* Begin *
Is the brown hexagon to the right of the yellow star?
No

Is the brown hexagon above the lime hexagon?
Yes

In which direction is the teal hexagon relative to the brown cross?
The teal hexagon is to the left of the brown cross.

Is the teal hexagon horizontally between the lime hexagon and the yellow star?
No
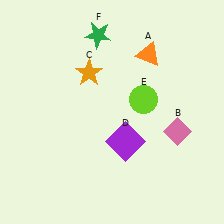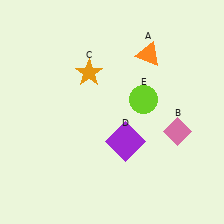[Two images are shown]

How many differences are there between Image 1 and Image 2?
There is 1 difference between the two images.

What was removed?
The green star (F) was removed in Image 2.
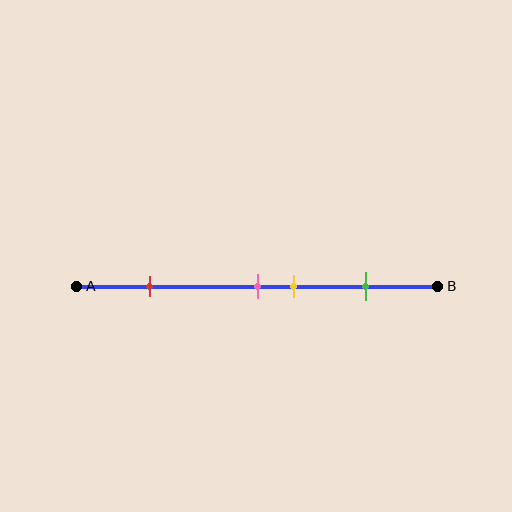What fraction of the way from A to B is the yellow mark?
The yellow mark is approximately 60% (0.6) of the way from A to B.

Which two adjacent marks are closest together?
The pink and yellow marks are the closest adjacent pair.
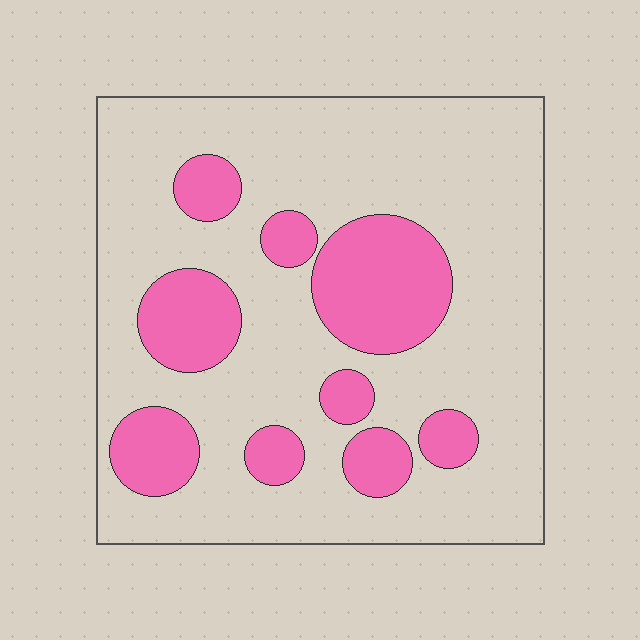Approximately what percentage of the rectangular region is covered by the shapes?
Approximately 25%.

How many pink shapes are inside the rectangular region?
9.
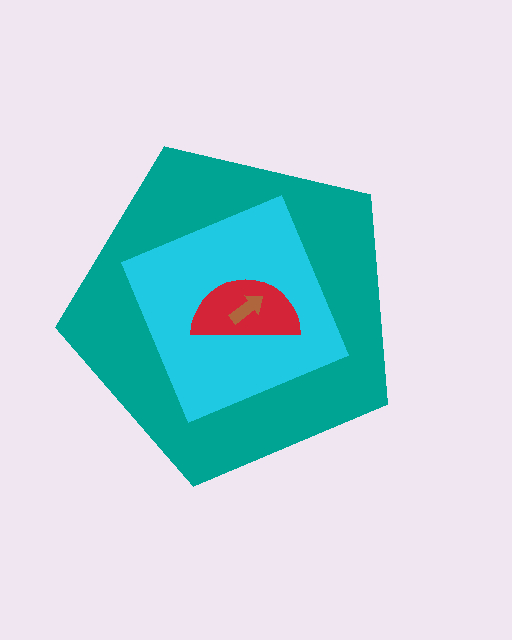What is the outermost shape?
The teal pentagon.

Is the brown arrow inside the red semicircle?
Yes.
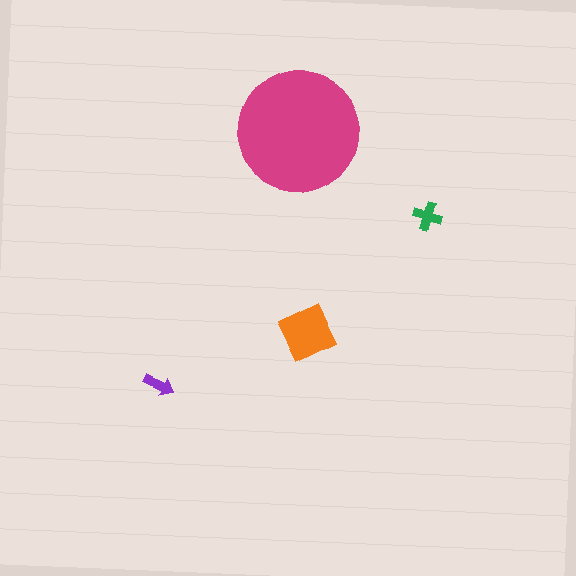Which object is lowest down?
The purple arrow is bottommost.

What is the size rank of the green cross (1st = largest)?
3rd.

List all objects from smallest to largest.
The purple arrow, the green cross, the orange square, the magenta circle.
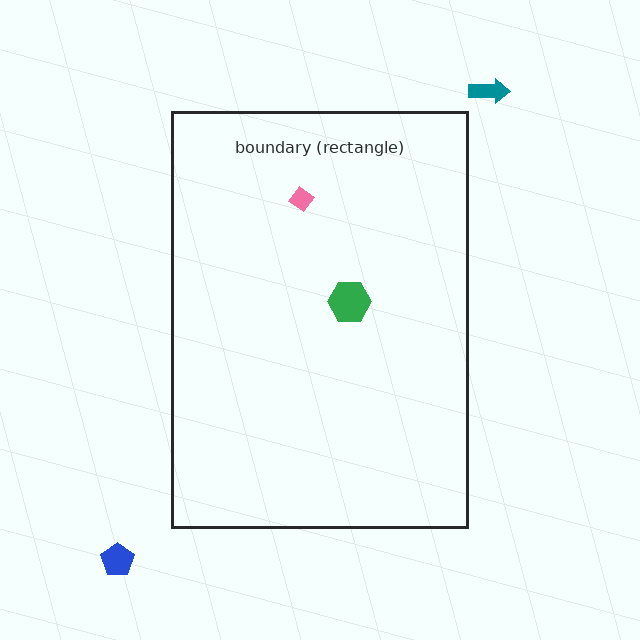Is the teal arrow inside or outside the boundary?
Outside.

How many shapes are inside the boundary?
2 inside, 2 outside.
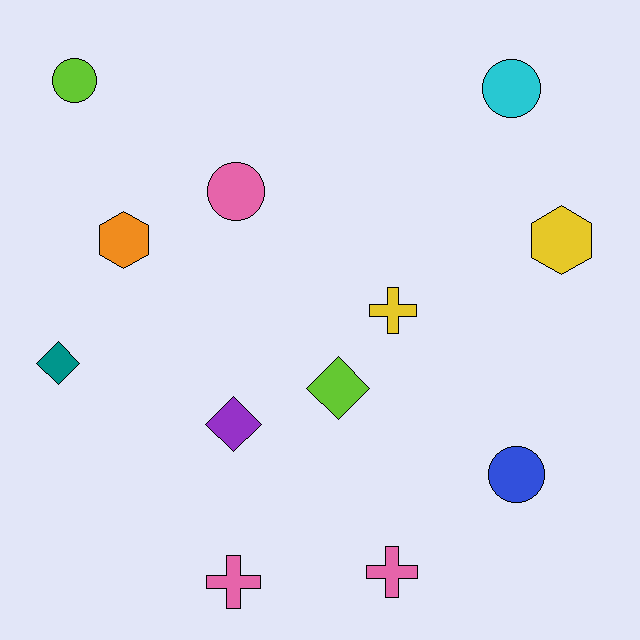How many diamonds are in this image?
There are 3 diamonds.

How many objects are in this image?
There are 12 objects.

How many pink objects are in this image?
There are 3 pink objects.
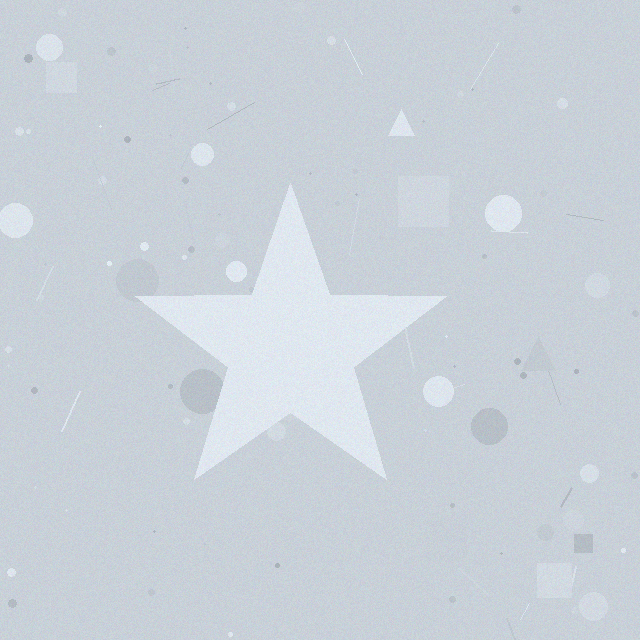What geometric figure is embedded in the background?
A star is embedded in the background.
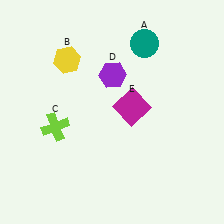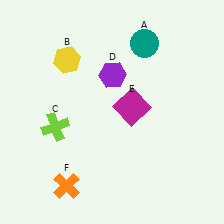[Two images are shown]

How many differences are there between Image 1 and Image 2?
There is 1 difference between the two images.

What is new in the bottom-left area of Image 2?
An orange cross (F) was added in the bottom-left area of Image 2.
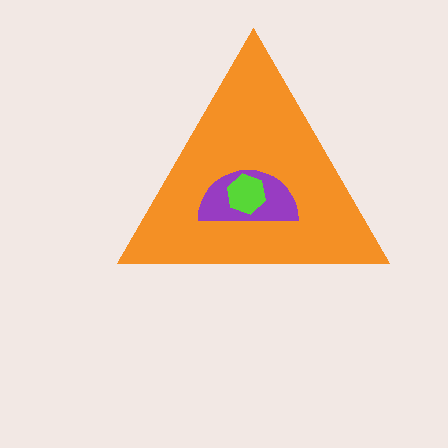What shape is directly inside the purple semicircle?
The lime hexagon.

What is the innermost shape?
The lime hexagon.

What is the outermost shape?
The orange triangle.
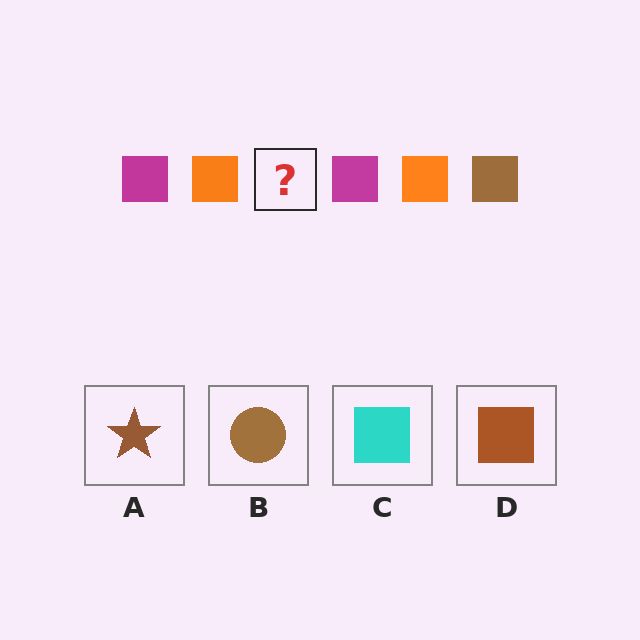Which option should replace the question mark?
Option D.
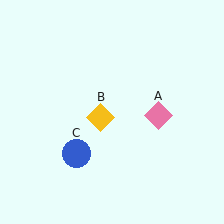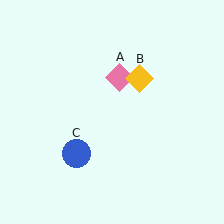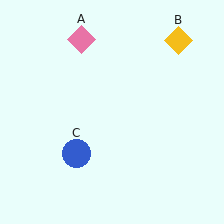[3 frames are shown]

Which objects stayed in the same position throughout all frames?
Blue circle (object C) remained stationary.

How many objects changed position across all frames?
2 objects changed position: pink diamond (object A), yellow diamond (object B).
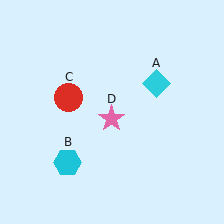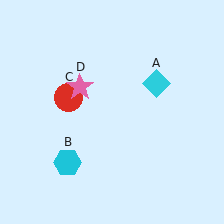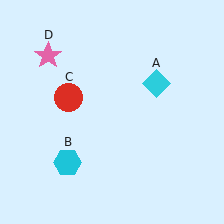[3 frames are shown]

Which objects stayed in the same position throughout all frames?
Cyan diamond (object A) and cyan hexagon (object B) and red circle (object C) remained stationary.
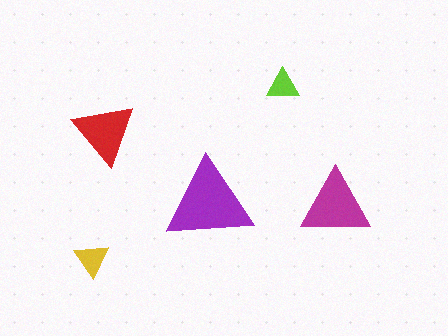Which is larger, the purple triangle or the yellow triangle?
The purple one.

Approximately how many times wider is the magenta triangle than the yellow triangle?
About 2 times wider.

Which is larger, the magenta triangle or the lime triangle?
The magenta one.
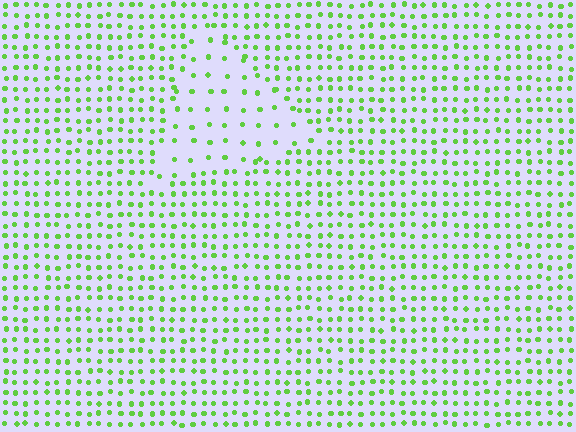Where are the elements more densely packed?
The elements are more densely packed outside the triangle boundary.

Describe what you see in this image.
The image contains small lime elements arranged at two different densities. A triangle-shaped region is visible where the elements are less densely packed than the surrounding area.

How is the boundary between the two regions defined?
The boundary is defined by a change in element density (approximately 2.6x ratio). All elements are the same color, size, and shape.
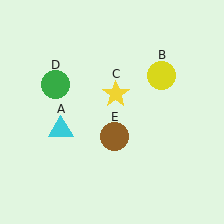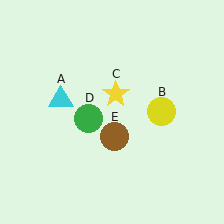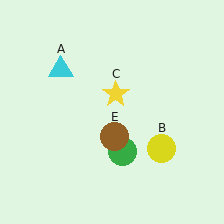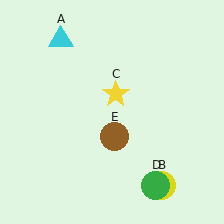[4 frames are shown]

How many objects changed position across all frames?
3 objects changed position: cyan triangle (object A), yellow circle (object B), green circle (object D).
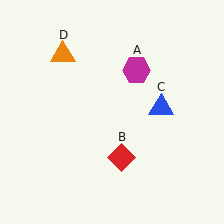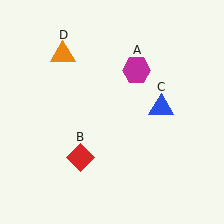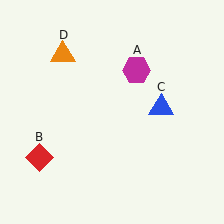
* End *
Aim:
The data above needs to be retyped exactly, with the images left out.

Worked solution:
Is the brown hexagon to the right of the yellow star?
No

Is the brown hexagon above the lime hexagon?
Yes

In which direction is the teal hexagon relative to the brown cross?
The teal hexagon is to the left of the brown cross.

Is the teal hexagon horizontally between the lime hexagon and the yellow star?
No
[Two images are shown]

How many differences are there between Image 1 and Image 2?
There is 1 difference between the two images.

What was removed?
The green star (F) was removed in Image 2.
What fraction of the way from A to B is the yellow mark?
The yellow mark is approximately 60% (0.6) of the way from A to B.

Which two adjacent marks are closest together?
The pink and yellow marks are the closest adjacent pair.
Approximately what percentage of the rectangular region is covered by the shapes?
Approximately 25%.

How many pink shapes are inside the rectangular region?
9.
What is the outermost shape?
The teal pentagon.

Is the brown arrow inside the red semicircle?
Yes.
Which object is lowest down?
The purple arrow is bottommost.

What is the size rank of the green cross (1st = largest)?
3rd.

List all objects from smallest to largest.
The purple arrow, the green cross, the orange square, the magenta circle.
Is the teal arrow inside or outside the boundary?
Outside.

How many shapes are inside the boundary?
2 inside, 2 outside.
How many diamonds are in this image?
There are 3 diamonds.

How many objects are in this image?
There are 12 objects.

How many pink objects are in this image?
There are 3 pink objects.
What geometric figure is embedded in the background?
A star is embedded in the background.
[Two images are shown]

How many differences are there between Image 1 and Image 2?
There is 1 difference between the two images.

What is new in the bottom-left area of Image 2?
An orange cross (F) was added in the bottom-left area of Image 2.
What shape is directly inside the purple semicircle?
The lime hexagon.

What is the innermost shape?
The lime hexagon.

What is the outermost shape?
The orange triangle.
Which option should replace the question mark?
Option D.
[3 frames are shown]

Which objects stayed in the same position throughout all frames?
Blue circle (object C) remained stationary.

How many objects changed position across all frames?
2 objects changed position: pink diamond (object A), yellow diamond (object B).
[3 frames are shown]

Which objects stayed in the same position throughout all frames?
Cyan diamond (object A) and cyan hexagon (object B) and red circle (object C) remained stationary.
Which is larger, the purple triangle or the yellow triangle?
The purple one.

Approximately how many times wider is the magenta triangle than the yellow triangle?
About 2 times wider.

Which is larger, the magenta triangle or the lime triangle?
The magenta one.
Where are the elements more densely packed?
The elements are more densely packed outside the triangle boundary.

Describe what you see in this image.
The image contains small lime elements arranged at two different densities. A triangle-shaped region is visible where the elements are less densely packed than the surrounding area.

How is the boundary between the two regions defined?
The boundary is defined by a change in element density (approximately 2.6x ratio). All elements are the same color, size, and shape.
[4 frames are shown]

How many objects changed position across all frames?
3 objects changed position: cyan triangle (object A), yellow circle (object B), green circle (object D).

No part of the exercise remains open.